>> BEGIN Excerpted data

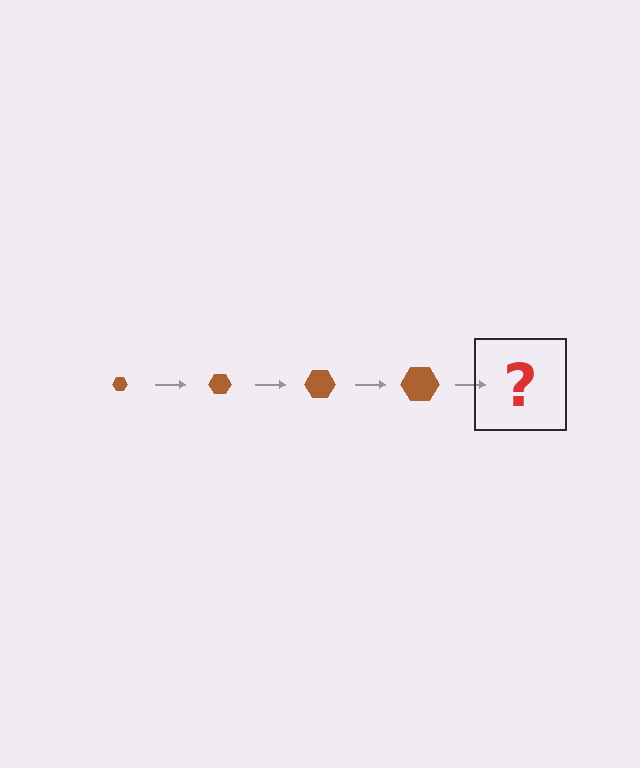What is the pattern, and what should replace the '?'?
The pattern is that the hexagon gets progressively larger each step. The '?' should be a brown hexagon, larger than the previous one.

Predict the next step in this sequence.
The next step is a brown hexagon, larger than the previous one.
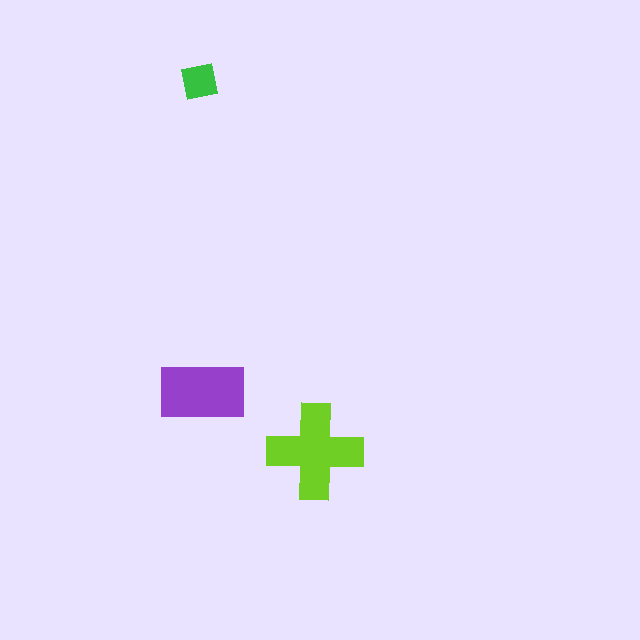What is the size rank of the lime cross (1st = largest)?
1st.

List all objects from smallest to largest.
The green square, the purple rectangle, the lime cross.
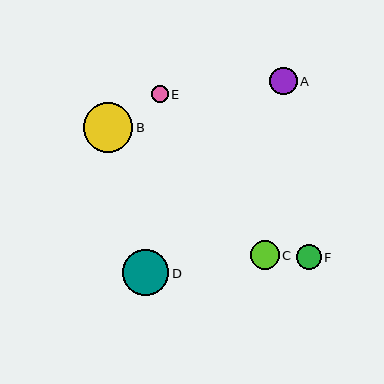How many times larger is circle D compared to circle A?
Circle D is approximately 1.7 times the size of circle A.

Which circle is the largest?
Circle B is the largest with a size of approximately 50 pixels.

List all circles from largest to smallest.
From largest to smallest: B, D, C, A, F, E.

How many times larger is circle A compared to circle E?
Circle A is approximately 1.7 times the size of circle E.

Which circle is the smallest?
Circle E is the smallest with a size of approximately 17 pixels.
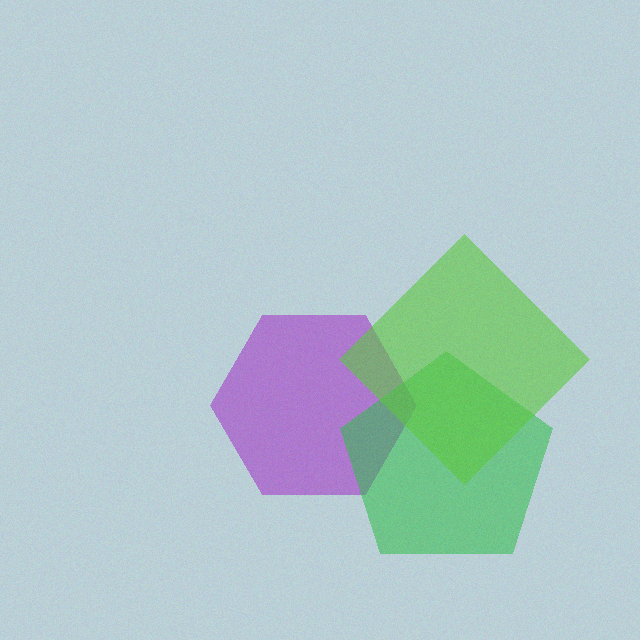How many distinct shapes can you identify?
There are 3 distinct shapes: a purple hexagon, a green pentagon, a lime diamond.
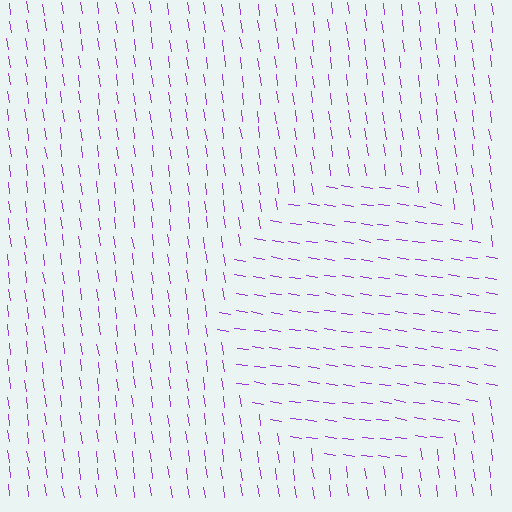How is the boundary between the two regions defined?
The boundary is defined purely by a change in line orientation (approximately 73 degrees difference). All lines are the same color and thickness.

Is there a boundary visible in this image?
Yes, there is a texture boundary formed by a change in line orientation.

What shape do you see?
I see a circle.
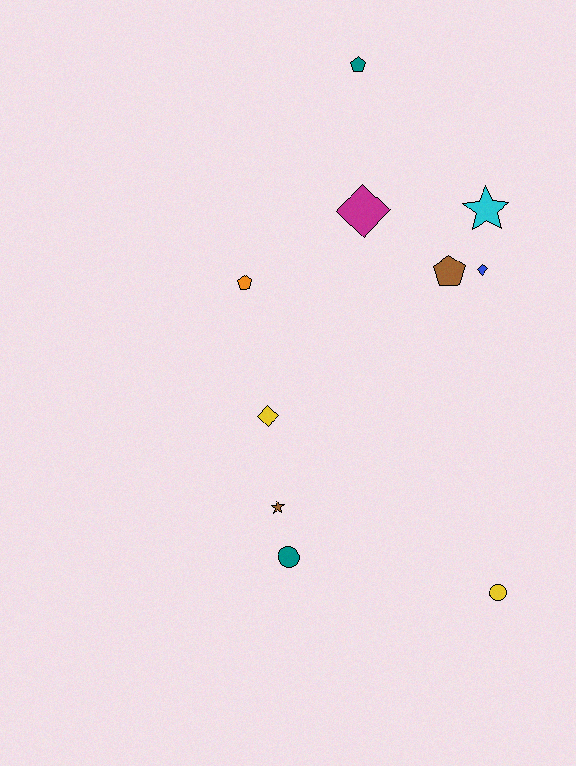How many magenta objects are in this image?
There is 1 magenta object.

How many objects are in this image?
There are 10 objects.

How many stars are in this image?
There are 2 stars.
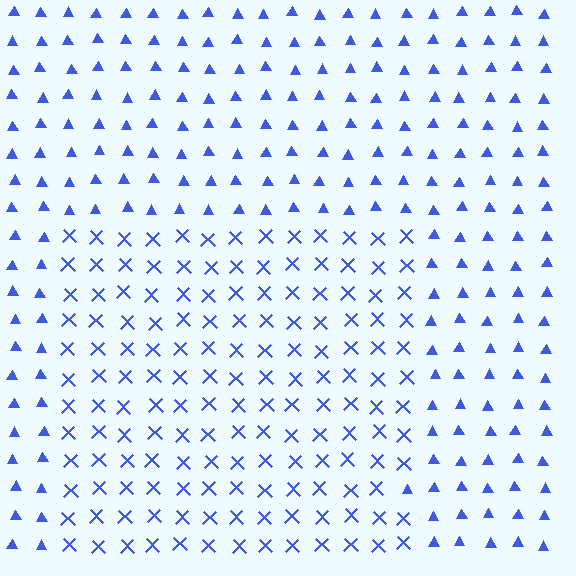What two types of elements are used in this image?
The image uses X marks inside the rectangle region and triangles outside it.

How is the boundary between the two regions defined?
The boundary is defined by a change in element shape: X marks inside vs. triangles outside. All elements share the same color and spacing.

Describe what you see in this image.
The image is filled with small blue elements arranged in a uniform grid. A rectangle-shaped region contains X marks, while the surrounding area contains triangles. The boundary is defined purely by the change in element shape.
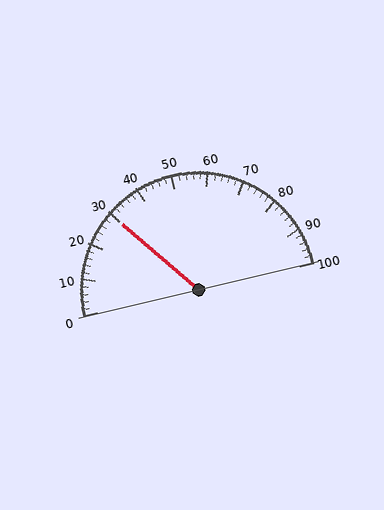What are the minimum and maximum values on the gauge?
The gauge ranges from 0 to 100.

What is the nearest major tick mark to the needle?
The nearest major tick mark is 30.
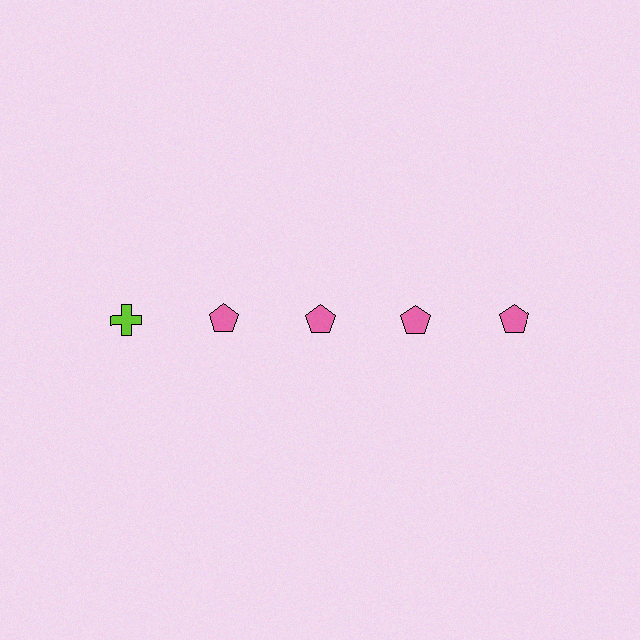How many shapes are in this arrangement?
There are 5 shapes arranged in a grid pattern.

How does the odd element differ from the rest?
It differs in both color (lime instead of pink) and shape (cross instead of pentagon).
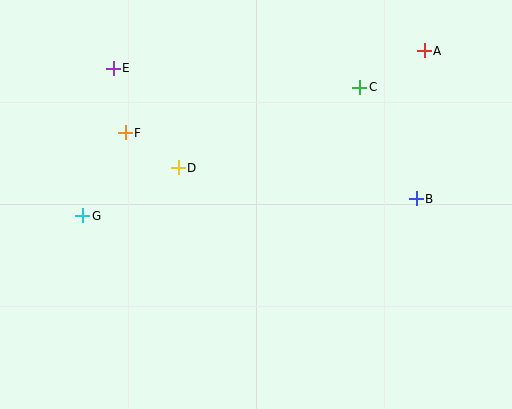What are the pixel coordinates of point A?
Point A is at (424, 51).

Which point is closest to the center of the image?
Point D at (178, 168) is closest to the center.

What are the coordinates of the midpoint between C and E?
The midpoint between C and E is at (236, 78).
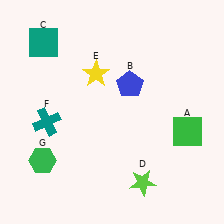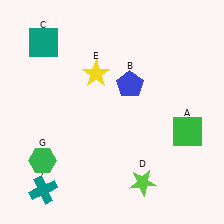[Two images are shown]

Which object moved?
The teal cross (F) moved down.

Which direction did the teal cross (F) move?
The teal cross (F) moved down.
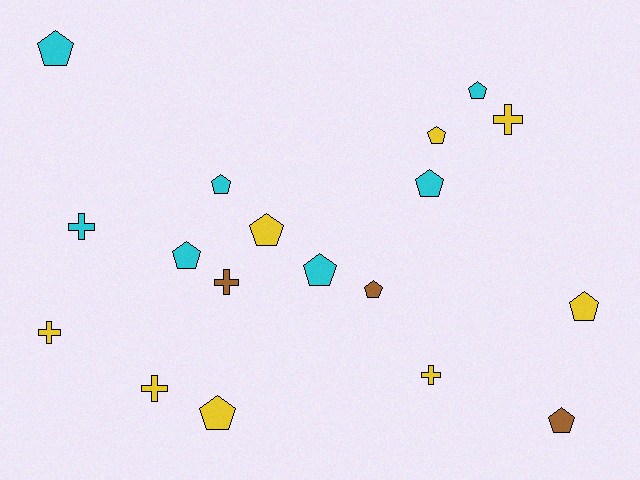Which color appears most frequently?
Yellow, with 8 objects.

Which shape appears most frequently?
Pentagon, with 12 objects.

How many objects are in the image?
There are 18 objects.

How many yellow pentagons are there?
There are 4 yellow pentagons.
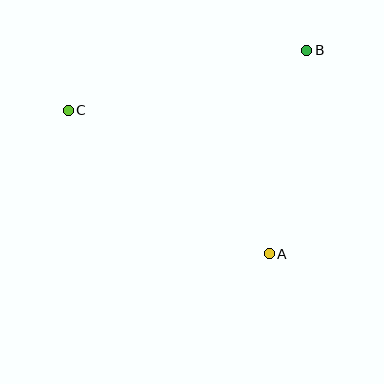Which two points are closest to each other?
Points A and B are closest to each other.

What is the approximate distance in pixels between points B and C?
The distance between B and C is approximately 246 pixels.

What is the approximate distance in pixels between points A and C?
The distance between A and C is approximately 247 pixels.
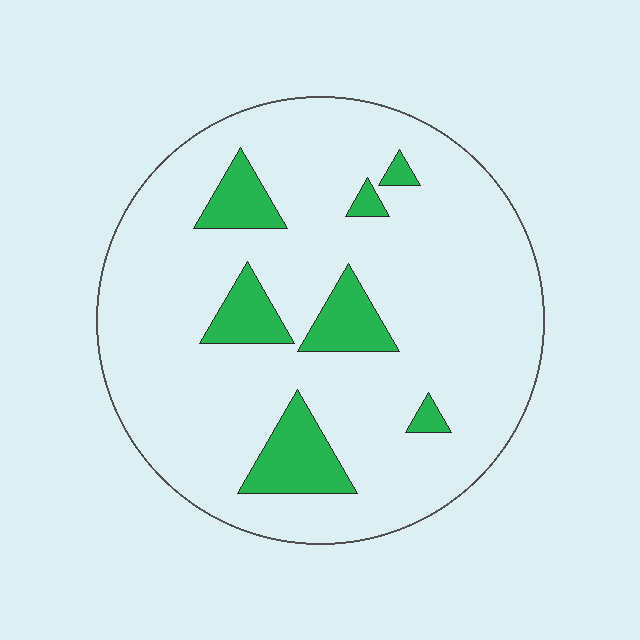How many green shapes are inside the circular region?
7.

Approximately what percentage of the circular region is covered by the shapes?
Approximately 15%.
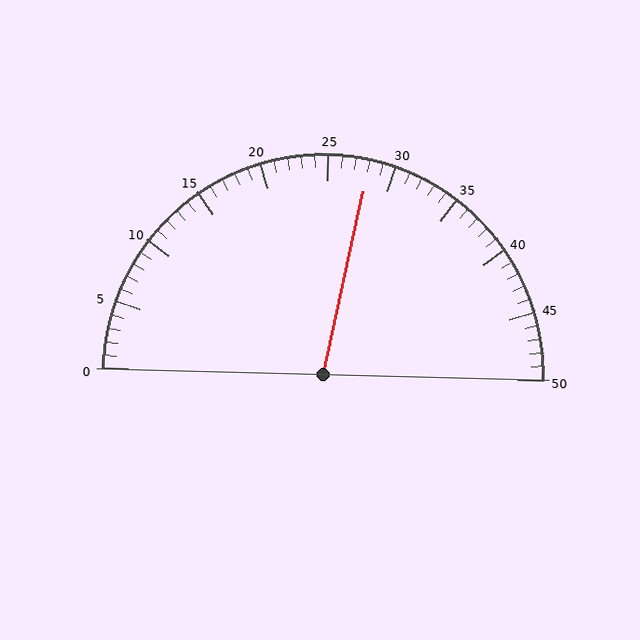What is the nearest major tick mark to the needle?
The nearest major tick mark is 30.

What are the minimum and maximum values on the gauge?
The gauge ranges from 0 to 50.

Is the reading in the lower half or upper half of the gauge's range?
The reading is in the upper half of the range (0 to 50).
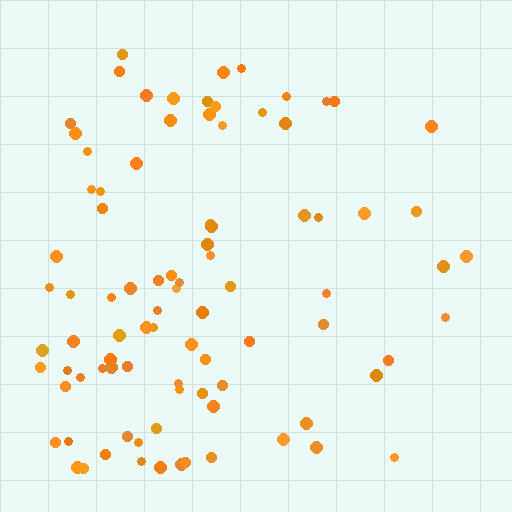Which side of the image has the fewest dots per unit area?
The right.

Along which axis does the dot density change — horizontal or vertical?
Horizontal.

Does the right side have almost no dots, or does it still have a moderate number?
Still a moderate number, just noticeably fewer than the left.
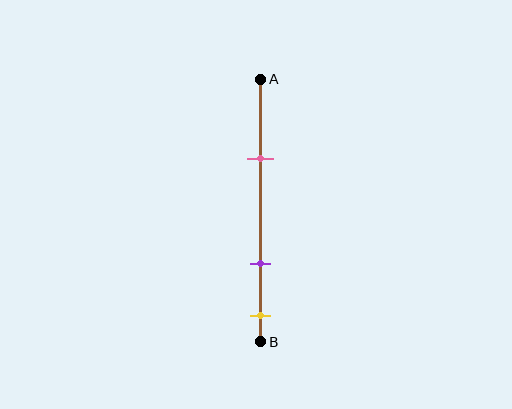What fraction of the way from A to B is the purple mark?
The purple mark is approximately 70% (0.7) of the way from A to B.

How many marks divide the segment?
There are 3 marks dividing the segment.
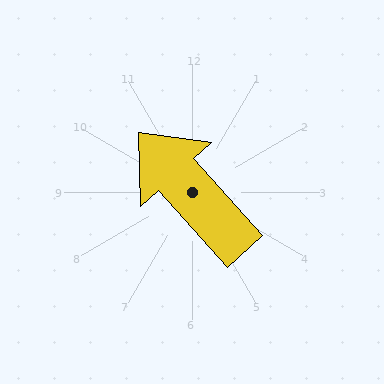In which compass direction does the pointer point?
Northwest.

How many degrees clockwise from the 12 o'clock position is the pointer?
Approximately 318 degrees.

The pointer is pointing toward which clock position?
Roughly 11 o'clock.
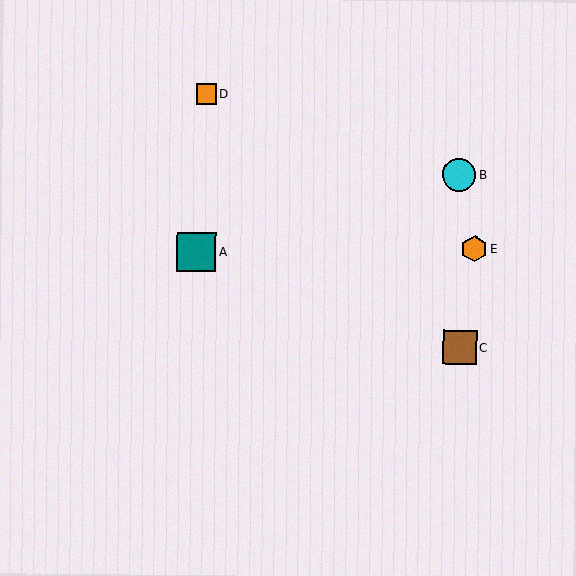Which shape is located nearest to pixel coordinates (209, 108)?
The orange square (labeled D) at (206, 94) is nearest to that location.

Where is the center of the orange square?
The center of the orange square is at (206, 94).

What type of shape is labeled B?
Shape B is a cyan circle.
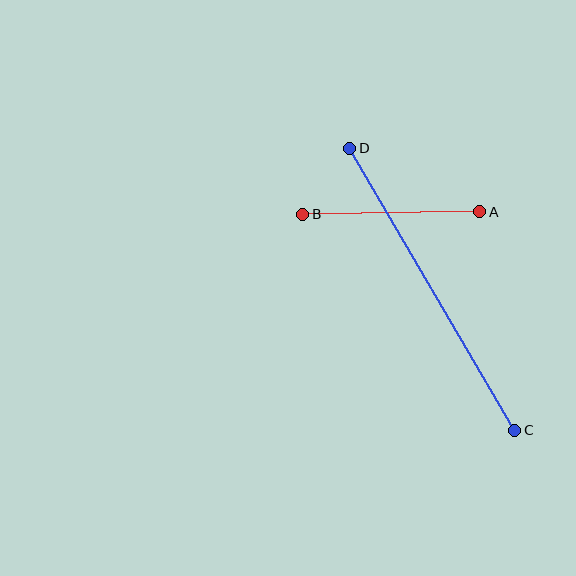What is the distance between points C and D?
The distance is approximately 327 pixels.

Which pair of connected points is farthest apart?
Points C and D are farthest apart.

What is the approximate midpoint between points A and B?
The midpoint is at approximately (391, 213) pixels.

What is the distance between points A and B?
The distance is approximately 177 pixels.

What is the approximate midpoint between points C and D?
The midpoint is at approximately (432, 289) pixels.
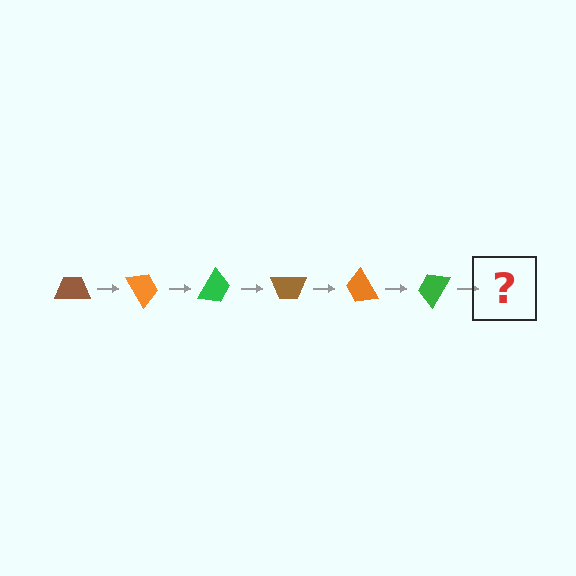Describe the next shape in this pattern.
It should be a brown trapezoid, rotated 360 degrees clockwise from the start.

>> END Excerpted data

* **Work required**
Restate the whole listing above exactly, please, omitting every image.

* **Solution to this exercise**
What is the pattern, and what should replace the '?'?
The pattern is that the hexagon gets progressively larger each step. The '?' should be a brown hexagon, larger than the previous one.

Predict the next step in this sequence.
The next step is a brown hexagon, larger than the previous one.
What is the size rank of the lime cross (1st = largest)?
1st.

List all objects from smallest to largest.
The green square, the purple rectangle, the lime cross.
How many times larger is circle D compared to circle A?
Circle D is approximately 1.7 times the size of circle A.

Which circle is the largest?
Circle B is the largest with a size of approximately 50 pixels.

List all circles from largest to smallest.
From largest to smallest: B, D, C, A, F, E.

How many times larger is circle A compared to circle E?
Circle A is approximately 1.7 times the size of circle E.

Which circle is the smallest?
Circle E is the smallest with a size of approximately 17 pixels.
How many distinct shapes can you identify?
There are 3 distinct shapes: a purple hexagon, a green pentagon, a lime diamond.
How is the boundary between the two regions defined?
The boundary is defined purely by a change in line orientation (approximately 73 degrees difference). All lines are the same color and thickness.

Is there a boundary visible in this image?
Yes, there is a texture boundary formed by a change in line orientation.

What shape do you see?
I see a circle.
How many magenta objects are in this image?
There is 1 magenta object.

How many objects are in this image?
There are 10 objects.

How many stars are in this image?
There are 2 stars.
What two types of elements are used in this image?
The image uses X marks inside the rectangle region and triangles outside it.

How is the boundary between the two regions defined?
The boundary is defined by a change in element shape: X marks inside vs. triangles outside. All elements share the same color and spacing.

Describe what you see in this image.
The image is filled with small blue elements arranged in a uniform grid. A rectangle-shaped region contains X marks, while the surrounding area contains triangles. The boundary is defined purely by the change in element shape.
What are the minimum and maximum values on the gauge?
The gauge ranges from 0 to 100.

What is the nearest major tick mark to the needle?
The nearest major tick mark is 30.
How many shapes are in this arrangement?
There are 5 shapes arranged in a grid pattern.

How does the odd element differ from the rest?
It differs in both color (lime instead of pink) and shape (cross instead of pentagon).
What are the pixel coordinates of point A?
Point A is at (424, 51).

Which point is closest to the center of the image?
Point D at (178, 168) is closest to the center.

What are the coordinates of the midpoint between C and E?
The midpoint between C and E is at (236, 78).
[Two images are shown]

Which object moved?
The teal cross (F) moved down.

Which direction did the teal cross (F) move?
The teal cross (F) moved down.
Which color appears most frequently?
Yellow, with 8 objects.

Which shape appears most frequently?
Pentagon, with 12 objects.

How many objects are in the image?
There are 18 objects.

How many yellow pentagons are there?
There are 4 yellow pentagons.
Which two points are closest to each other?
Points A and B are closest to each other.

What is the approximate distance in pixels between points B and C?
The distance between B and C is approximately 246 pixels.

What is the approximate distance in pixels between points A and C?
The distance between A and C is approximately 247 pixels.
How many green shapes are inside the circular region?
7.

Approximately what percentage of the circular region is covered by the shapes?
Approximately 15%.
What is the nearest major tick mark to the needle?
The nearest major tick mark is 30.

What are the minimum and maximum values on the gauge?
The gauge ranges from 0 to 50.

Is the reading in the lower half or upper half of the gauge's range?
The reading is in the upper half of the range (0 to 50).
Which side of the image has the fewest dots per unit area?
The right.

Along which axis does the dot density change — horizontal or vertical?
Horizontal.

Does the right side have almost no dots, or does it still have a moderate number?
Still a moderate number, just noticeably fewer than the left.
What fraction of the way from A to B is the purple mark?
The purple mark is approximately 70% (0.7) of the way from A to B.

How many marks divide the segment?
There are 3 marks dividing the segment.
In which compass direction does the pointer point?
Northwest.

How many degrees clockwise from the 12 o'clock position is the pointer?
Approximately 318 degrees.

The pointer is pointing toward which clock position?
Roughly 11 o'clock.
Which shape is located nearest to pixel coordinates (209, 108)?
The orange square (labeled D) at (206, 94) is nearest to that location.

Where is the center of the orange square?
The center of the orange square is at (206, 94).

What type of shape is labeled B?
Shape B is a cyan circle.
What is the distance between points C and D?
The distance is approximately 327 pixels.

Which pair of connected points is farthest apart?
Points C and D are farthest apart.

What is the approximate midpoint between points A and B?
The midpoint is at approximately (391, 213) pixels.

What is the distance between points A and B?
The distance is approximately 177 pixels.

What is the approximate midpoint between points C and D?
The midpoint is at approximately (432, 289) pixels.
Describe the next shape in this pattern.
It should be a brown trapezoid, rotated 360 degrees clockwise from the start.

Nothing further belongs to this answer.